■ **What you should do**: Copy every line of the listing exactly.

+ + + + + + +

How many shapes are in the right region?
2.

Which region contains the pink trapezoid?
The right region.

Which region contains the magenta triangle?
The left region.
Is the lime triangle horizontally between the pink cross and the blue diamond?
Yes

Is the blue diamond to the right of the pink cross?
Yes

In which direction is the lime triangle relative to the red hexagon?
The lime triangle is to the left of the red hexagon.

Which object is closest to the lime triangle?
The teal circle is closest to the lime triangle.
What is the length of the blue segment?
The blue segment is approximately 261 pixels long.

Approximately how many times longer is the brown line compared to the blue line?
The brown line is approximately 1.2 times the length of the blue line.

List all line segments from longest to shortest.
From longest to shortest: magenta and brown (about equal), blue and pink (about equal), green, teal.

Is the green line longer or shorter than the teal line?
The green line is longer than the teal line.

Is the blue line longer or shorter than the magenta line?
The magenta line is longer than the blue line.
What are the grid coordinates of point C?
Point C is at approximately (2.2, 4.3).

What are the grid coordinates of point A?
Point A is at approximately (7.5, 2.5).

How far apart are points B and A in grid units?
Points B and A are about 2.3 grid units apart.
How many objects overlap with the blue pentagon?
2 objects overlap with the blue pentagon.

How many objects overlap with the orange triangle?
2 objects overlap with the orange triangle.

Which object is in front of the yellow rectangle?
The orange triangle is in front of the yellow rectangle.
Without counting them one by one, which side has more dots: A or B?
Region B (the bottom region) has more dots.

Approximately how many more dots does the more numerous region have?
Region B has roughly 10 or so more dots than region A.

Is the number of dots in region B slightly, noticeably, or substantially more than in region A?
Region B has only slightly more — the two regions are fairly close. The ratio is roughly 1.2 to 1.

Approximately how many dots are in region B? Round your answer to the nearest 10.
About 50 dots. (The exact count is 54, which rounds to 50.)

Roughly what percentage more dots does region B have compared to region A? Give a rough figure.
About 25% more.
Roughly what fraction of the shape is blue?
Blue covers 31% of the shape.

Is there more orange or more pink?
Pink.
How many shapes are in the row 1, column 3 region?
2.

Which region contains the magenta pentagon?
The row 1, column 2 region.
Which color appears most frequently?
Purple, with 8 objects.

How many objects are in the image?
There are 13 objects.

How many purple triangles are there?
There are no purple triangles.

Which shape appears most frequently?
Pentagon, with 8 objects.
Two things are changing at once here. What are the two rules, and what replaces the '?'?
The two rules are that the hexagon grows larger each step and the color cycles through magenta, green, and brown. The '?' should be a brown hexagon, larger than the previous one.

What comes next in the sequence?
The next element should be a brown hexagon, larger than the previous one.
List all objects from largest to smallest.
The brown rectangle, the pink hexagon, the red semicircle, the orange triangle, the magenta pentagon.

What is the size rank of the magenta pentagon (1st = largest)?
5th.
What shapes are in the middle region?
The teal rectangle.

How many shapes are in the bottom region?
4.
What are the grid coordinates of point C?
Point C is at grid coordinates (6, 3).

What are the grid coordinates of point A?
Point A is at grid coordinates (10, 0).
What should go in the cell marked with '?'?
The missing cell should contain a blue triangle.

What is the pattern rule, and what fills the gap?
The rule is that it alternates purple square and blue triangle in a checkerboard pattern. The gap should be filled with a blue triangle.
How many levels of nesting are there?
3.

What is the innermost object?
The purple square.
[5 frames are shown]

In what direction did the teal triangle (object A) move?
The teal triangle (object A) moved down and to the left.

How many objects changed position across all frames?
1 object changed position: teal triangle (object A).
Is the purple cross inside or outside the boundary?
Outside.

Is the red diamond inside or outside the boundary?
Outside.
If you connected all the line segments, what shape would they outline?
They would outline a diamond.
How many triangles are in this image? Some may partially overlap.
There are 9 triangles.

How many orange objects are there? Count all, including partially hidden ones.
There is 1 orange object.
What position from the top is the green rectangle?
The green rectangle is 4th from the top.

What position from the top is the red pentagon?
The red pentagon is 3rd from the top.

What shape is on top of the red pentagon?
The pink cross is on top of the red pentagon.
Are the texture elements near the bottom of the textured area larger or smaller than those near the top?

+ + + + + + +

■ **Written reply**:
How many shapes are in the right region?
2.

Which region contains the pink trapezoid?
The right region.

Which region contains the magenta triangle?
The left region.
Is the lime triangle horizontally between the pink cross and the blue diamond?
Yes

Is the blue diamond to the right of the pink cross?
Yes

In which direction is the lime triangle relative to the red hexagon?
The lime triangle is to the left of the red hexagon.

Which object is closest to the lime triangle?
The teal circle is closest to the lime triangle.
What is the length of the blue segment?
The blue segment is approximately 261 pixels long.

Approximately how many times longer is the brown line compared to the blue line?
The brown line is approximately 1.2 times the length of the blue line.

List all line segments from longest to shortest.
From longest to shortest: magenta and brown (about equal), blue and pink (about equal), green, teal.

Is the green line longer or shorter than the teal line?
The green line is longer than the teal line.

Is the blue line longer or shorter than the magenta line?
The magenta line is longer than the blue line.
What are the grid coordinates of point C?
Point C is at approximately (2.2, 4.3).

What are the grid coordinates of point A?
Point A is at approximately (7.5, 2.5).

How far apart are points B and A in grid units?
Points B and A are about 2.3 grid units apart.
How many objects overlap with the blue pentagon?
2 objects overlap with the blue pentagon.

How many objects overlap with the orange triangle?
2 objects overlap with the orange triangle.

Which object is in front of the yellow rectangle?
The orange triangle is in front of the yellow rectangle.
Without counting them one by one, which side has more dots: A or B?
Region B (the bottom region) has more dots.

Approximately how many more dots does the more numerous region have?
Region B has roughly 10 or so more dots than region A.

Is the number of dots in region B slightly, noticeably, or substantially more than in region A?
Region B has only slightly more — the two regions are fairly close. The ratio is roughly 1.2 to 1.

Approximately how many dots are in region B? Round your answer to the nearest 10.
About 50 dots. (The exact count is 54, which rounds to 50.)

Roughly what percentage more dots does region B have compared to region A? Give a rough figure.
About 25% more.
Roughly what fraction of the shape is blue?
Blue covers 31% of the shape.

Is there more orange or more pink?
Pink.
How many shapes are in the row 1, column 3 region?
2.

Which region contains the magenta pentagon?
The row 1, column 2 region.
Which color appears most frequently?
Purple, with 8 objects.

How many objects are in the image?
There are 13 objects.

How many purple triangles are there?
There are no purple triangles.

Which shape appears most frequently?
Pentagon, with 8 objects.
Two things are changing at once here. What are the two rules, and what replaces the '?'?
The two rules are that the hexagon grows larger each step and the color cycles through magenta, green, and brown. The '?' should be a brown hexagon, larger than the previous one.

What comes next in the sequence?
The next element should be a brown hexagon, larger than the previous one.
List all objects from largest to smallest.
The brown rectangle, the pink hexagon, the red semicircle, the orange triangle, the magenta pentagon.

What is the size rank of the magenta pentagon (1st = largest)?
5th.
What shapes are in the middle region?
The teal rectangle.

How many shapes are in the bottom region?
4.
What are the grid coordinates of point C?
Point C is at grid coordinates (6, 3).

What are the grid coordinates of point A?
Point A is at grid coordinates (10, 0).
What should go in the cell marked with '?'?
The missing cell should contain a blue triangle.

What is the pattern rule, and what fills the gap?
The rule is that it alternates purple square and blue triangle in a checkerboard pattern. The gap should be filled with a blue triangle.
How many levels of nesting are there?
3.

What is the innermost object?
The purple square.
[5 frames are shown]

In what direction did the teal triangle (object A) move?
The teal triangle (object A) moved down and to the left.

How many objects changed position across all frames?
1 object changed position: teal triangle (object A).
Is the purple cross inside or outside the boundary?
Outside.

Is the red diamond inside or outside the boundary?
Outside.
If you connected all the line segments, what shape would they outline?
They would outline a diamond.
How many triangles are in this image? Some may partially overlap.
There are 9 triangles.

How many orange objects are there? Count all, including partially hidden ones.
There is 1 orange object.
What position from the top is the green rectangle?
The green rectangle is 4th from the top.

What position from the top is the red pentagon?
The red pentagon is 3rd from the top.

What shape is on top of the red pentagon?
The pink cross is on top of the red pentagon.
Are the texture elements near the bottom of the textured area larger or smaller than those near the top?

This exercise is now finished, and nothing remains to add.